### Excerpted data:

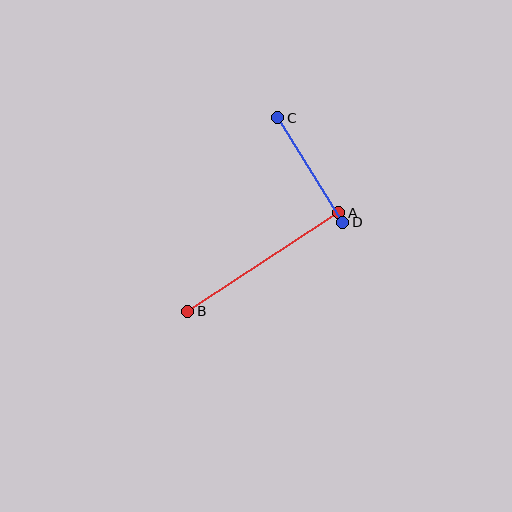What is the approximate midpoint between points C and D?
The midpoint is at approximately (310, 170) pixels.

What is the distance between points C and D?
The distance is approximately 123 pixels.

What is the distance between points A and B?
The distance is approximately 180 pixels.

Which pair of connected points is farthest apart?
Points A and B are farthest apart.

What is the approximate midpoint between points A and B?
The midpoint is at approximately (263, 262) pixels.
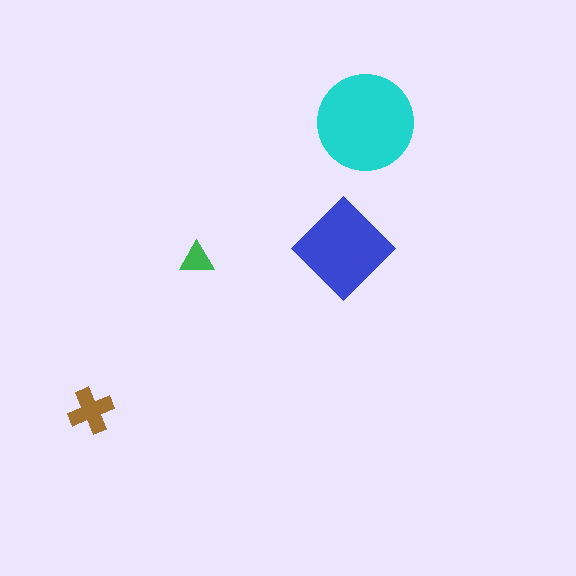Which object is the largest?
The cyan circle.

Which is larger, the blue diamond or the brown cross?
The blue diamond.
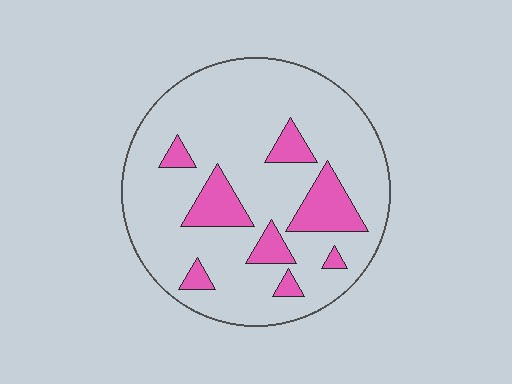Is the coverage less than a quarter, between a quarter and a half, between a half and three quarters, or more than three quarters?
Less than a quarter.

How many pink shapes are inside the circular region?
8.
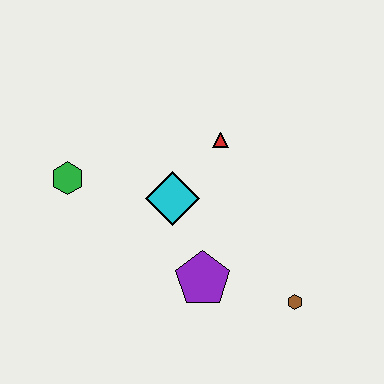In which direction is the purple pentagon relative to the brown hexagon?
The purple pentagon is to the left of the brown hexagon.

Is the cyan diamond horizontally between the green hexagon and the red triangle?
Yes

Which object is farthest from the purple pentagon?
The green hexagon is farthest from the purple pentagon.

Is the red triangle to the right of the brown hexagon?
No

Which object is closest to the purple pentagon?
The cyan diamond is closest to the purple pentagon.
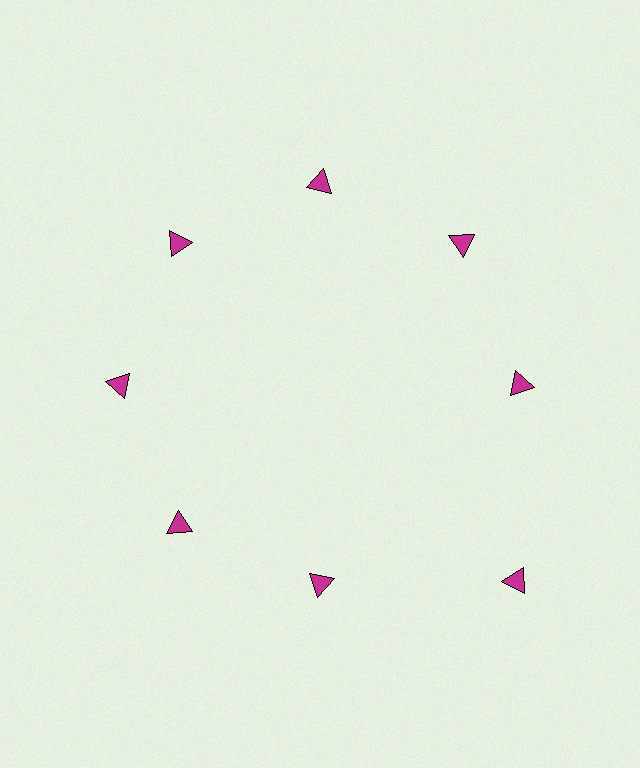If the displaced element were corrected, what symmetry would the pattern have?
It would have 8-fold rotational symmetry — the pattern would map onto itself every 45 degrees.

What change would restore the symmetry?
The symmetry would be restored by moving it inward, back onto the ring so that all 8 triangles sit at equal angles and equal distance from the center.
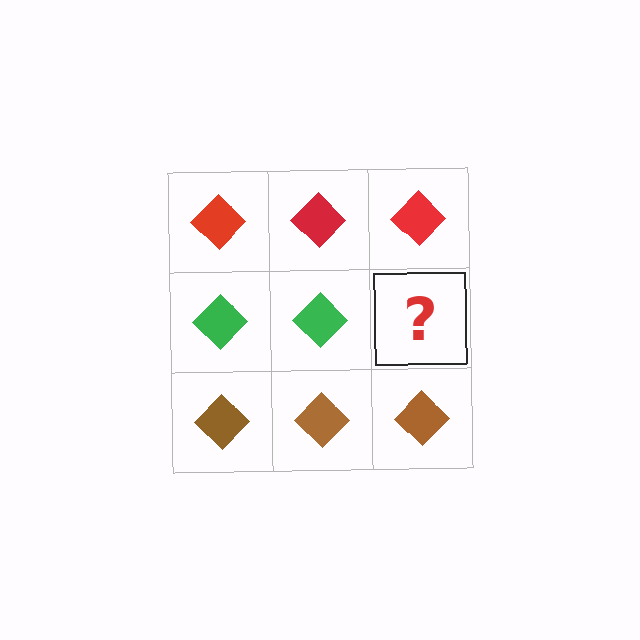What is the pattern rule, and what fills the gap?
The rule is that each row has a consistent color. The gap should be filled with a green diamond.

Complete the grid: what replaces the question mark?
The question mark should be replaced with a green diamond.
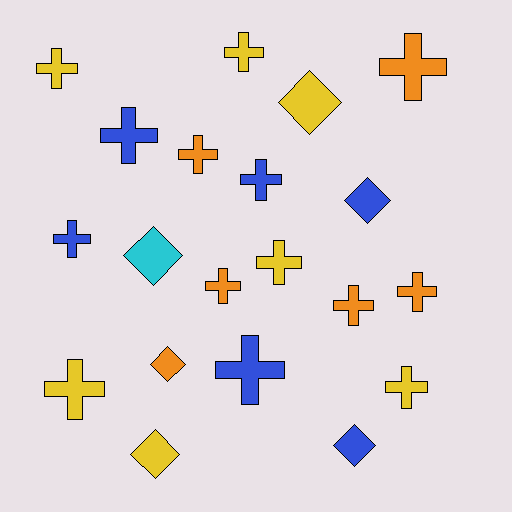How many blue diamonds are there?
There are 2 blue diamonds.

### Exercise details:
Every entry should be returned exactly as written, minus the pictures.

### Task response:
What is the approximate midpoint between points C and D?
The midpoint is at approximately (310, 170) pixels.

What is the distance between points C and D?
The distance is approximately 123 pixels.

What is the distance between points A and B?
The distance is approximately 180 pixels.

Which pair of connected points is farthest apart?
Points A and B are farthest apart.

What is the approximate midpoint between points A and B?
The midpoint is at approximately (263, 262) pixels.
Which object is the largest?
The cyan circle.

Which is larger, the blue diamond or the brown cross?
The blue diamond.
Is the coverage less than a quarter, between a quarter and a half, between a half and three quarters, or more than three quarters?
Less than a quarter.

How many pink shapes are inside the circular region?
8.
In which direction is the purple pentagon relative to the brown hexagon?
The purple pentagon is to the left of the brown hexagon.

Is the cyan diamond horizontally between the green hexagon and the red triangle?
Yes

Which object is farthest from the purple pentagon?
The green hexagon is farthest from the purple pentagon.

Is the red triangle to the right of the brown hexagon?
No

Which object is closest to the purple pentagon?
The cyan diamond is closest to the purple pentagon.
If the displaced element were corrected, what symmetry would the pattern have?
It would have 8-fold rotational symmetry — the pattern would map onto itself every 45 degrees.

What change would restore the symmetry?
The symmetry would be restored by moving it inward, back onto the ring so that all 8 triangles sit at equal angles and equal distance from the center.
What is the pattern rule, and what fills the gap?
The rule is that each row has a consistent color. The gap should be filled with a green diamond.

Complete the grid: what replaces the question mark?
The question mark should be replaced with a green diamond.
How many blue diamonds are there?
There are 2 blue diamonds.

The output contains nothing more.